:: Input for this task ::
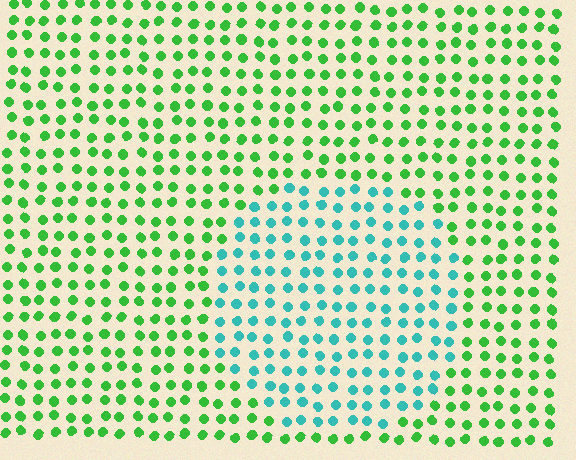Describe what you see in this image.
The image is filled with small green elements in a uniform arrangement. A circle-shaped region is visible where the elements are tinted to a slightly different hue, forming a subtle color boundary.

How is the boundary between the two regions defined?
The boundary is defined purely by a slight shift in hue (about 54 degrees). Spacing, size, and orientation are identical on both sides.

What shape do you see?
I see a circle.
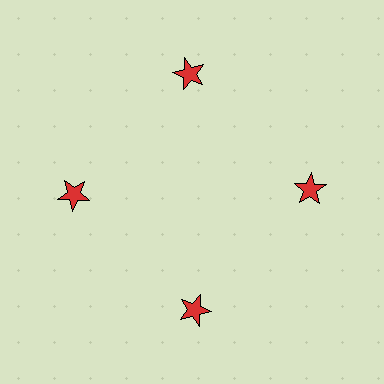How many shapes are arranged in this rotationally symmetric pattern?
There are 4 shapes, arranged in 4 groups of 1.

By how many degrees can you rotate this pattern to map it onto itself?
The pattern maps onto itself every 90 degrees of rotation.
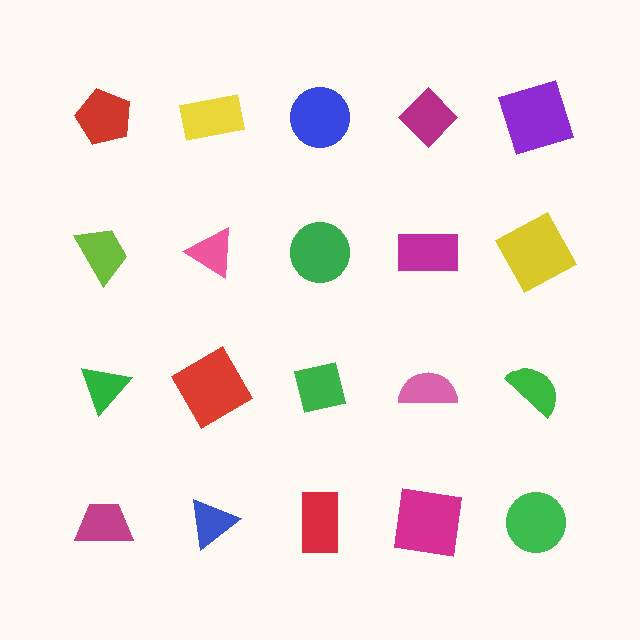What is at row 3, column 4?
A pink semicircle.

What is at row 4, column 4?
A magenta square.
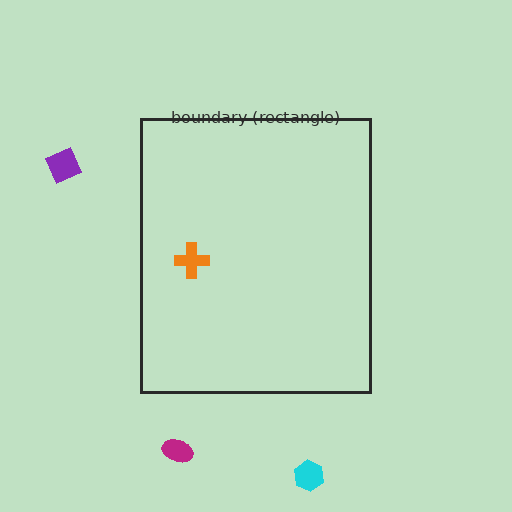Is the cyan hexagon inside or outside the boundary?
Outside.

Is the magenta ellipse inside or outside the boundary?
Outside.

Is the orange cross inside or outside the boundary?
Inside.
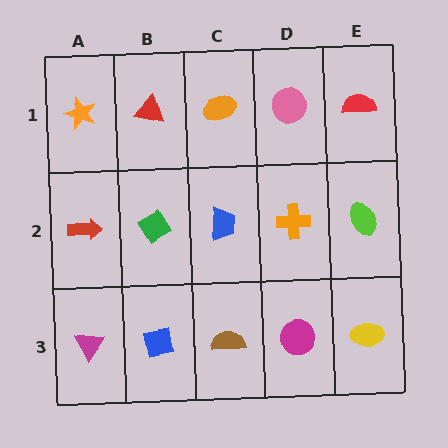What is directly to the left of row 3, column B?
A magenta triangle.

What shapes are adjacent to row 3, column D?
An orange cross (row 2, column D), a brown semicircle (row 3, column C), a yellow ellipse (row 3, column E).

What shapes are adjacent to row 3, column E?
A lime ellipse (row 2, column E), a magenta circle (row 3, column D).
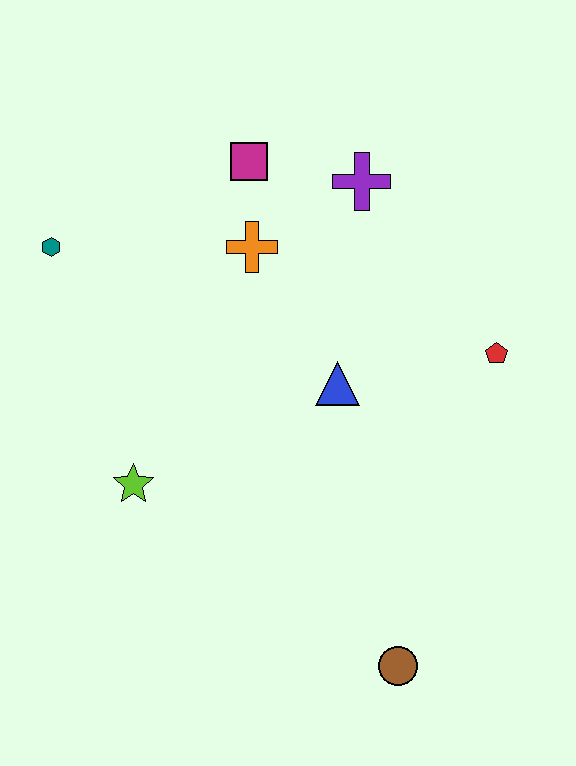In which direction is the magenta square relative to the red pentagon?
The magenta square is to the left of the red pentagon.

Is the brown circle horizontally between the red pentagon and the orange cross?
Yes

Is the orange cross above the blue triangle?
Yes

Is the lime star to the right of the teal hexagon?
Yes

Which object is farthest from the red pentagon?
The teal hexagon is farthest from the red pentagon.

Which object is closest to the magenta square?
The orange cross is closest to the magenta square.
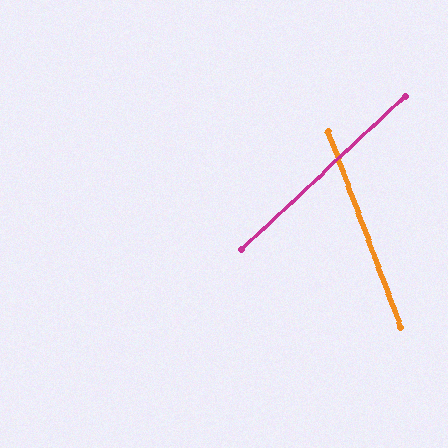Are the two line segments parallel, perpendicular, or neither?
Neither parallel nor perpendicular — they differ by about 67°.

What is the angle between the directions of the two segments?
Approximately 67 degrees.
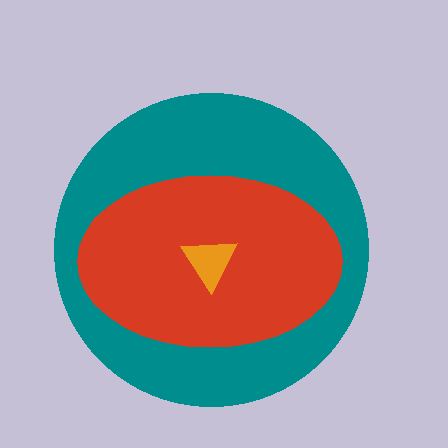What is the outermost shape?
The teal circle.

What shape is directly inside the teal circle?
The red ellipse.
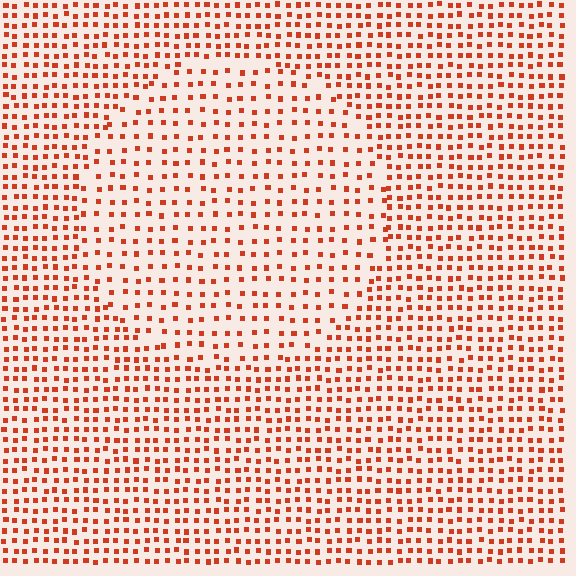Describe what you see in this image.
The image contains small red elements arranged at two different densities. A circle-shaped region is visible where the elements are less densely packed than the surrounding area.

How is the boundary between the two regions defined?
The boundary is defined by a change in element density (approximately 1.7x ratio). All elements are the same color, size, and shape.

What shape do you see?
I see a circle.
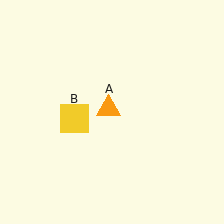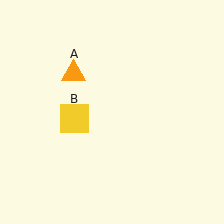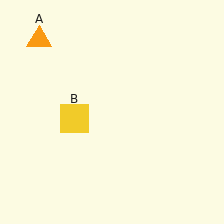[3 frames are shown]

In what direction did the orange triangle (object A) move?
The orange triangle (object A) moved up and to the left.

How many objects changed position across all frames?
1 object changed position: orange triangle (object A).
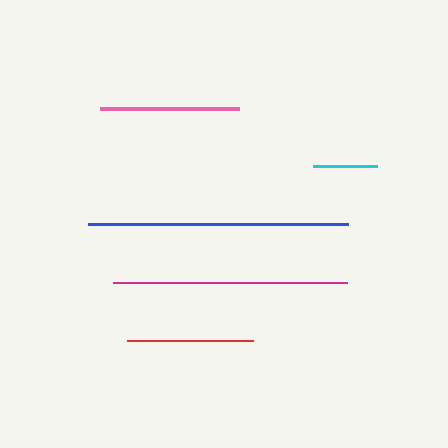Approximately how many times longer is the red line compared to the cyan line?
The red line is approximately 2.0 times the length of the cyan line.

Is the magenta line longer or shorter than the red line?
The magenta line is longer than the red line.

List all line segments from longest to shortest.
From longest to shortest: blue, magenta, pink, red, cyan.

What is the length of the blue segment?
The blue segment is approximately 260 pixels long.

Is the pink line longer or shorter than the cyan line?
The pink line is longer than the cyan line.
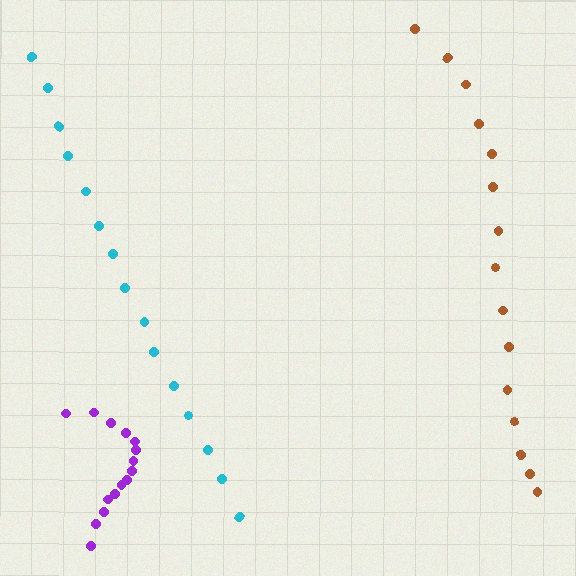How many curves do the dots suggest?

:: Aim of the exercise ::
All of the material above should be reproduced exactly, except the pictures.

:: Exercise solution ::
Describe what you see in this image.
The image is filled with small green elements in a uniform arrangement. A circle-shaped region is visible where the elements are tinted to a slightly different hue, forming a subtle color boundary.

How is the boundary between the two regions defined?
The boundary is defined purely by a slight shift in hue (about 54 degrees). Spacing, size, and orientation are identical on both sides.

What shape do you see?
I see a circle.
How many shapes are arranged in this rotationally symmetric pattern?
There are 4 shapes, arranged in 4 groups of 1.

By how many degrees can you rotate this pattern to map it onto itself?
The pattern maps onto itself every 90 degrees of rotation.
What is at row 3, column 4?
A pink semicircle.

What is at row 4, column 4?
A magenta square.
Is the cyan hexagon inside or outside the boundary?
Outside.

Is the magenta ellipse inside or outside the boundary?
Outside.

Is the orange cross inside or outside the boundary?
Inside.
What is directly to the left of row 3, column B?
A magenta triangle.

What shapes are adjacent to row 3, column D?
An orange cross (row 2, column D), a brown semicircle (row 3, column C), a yellow ellipse (row 3, column E).

What shapes are adjacent to row 3, column E?
A lime ellipse (row 2, column E), a magenta circle (row 3, column D).
In which direction is the magenta square relative to the red pentagon?
The magenta square is to the left of the red pentagon.

Is the brown circle horizontally between the red pentagon and the orange cross?
Yes

Is the orange cross above the blue triangle?
Yes

Is the lime star to the right of the teal hexagon?
Yes

Which object is farthest from the red pentagon?
The teal hexagon is farthest from the red pentagon.

Which object is closest to the magenta square?
The orange cross is closest to the magenta square.
Are the two line segments parallel, perpendicular, or neither?
Neither parallel nor perpendicular — they differ by about 67°.

What is the angle between the directions of the two segments?
Approximately 67 degrees.
What is the outermost shape?
The teal circle.

What shape is directly inside the teal circle?
The red ellipse.
Describe what you see in this image.
The image contains small red elements arranged at two different densities. A circle-shaped region is visible where the elements are less densely packed than the surrounding area.

How is the boundary between the two regions defined?
The boundary is defined by a change in element density (approximately 1.7x ratio). All elements are the same color, size, and shape.

What shape do you see?
I see a circle.
[3 frames are shown]

In what direction did the orange triangle (object A) move?
The orange triangle (object A) moved up and to the left.

How many objects changed position across all frames?
1 object changed position: orange triangle (object A).
Approximately how many times longer is the red line compared to the cyan line?
The red line is approximately 2.0 times the length of the cyan line.

Is the magenta line longer or shorter than the red line?
The magenta line is longer than the red line.

List all line segments from longest to shortest.
From longest to shortest: blue, magenta, pink, red, cyan.

What is the length of the blue segment?
The blue segment is approximately 260 pixels long.

Is the pink line longer or shorter than the cyan line?
The pink line is longer than the cyan line.
How many curves do the dots suggest?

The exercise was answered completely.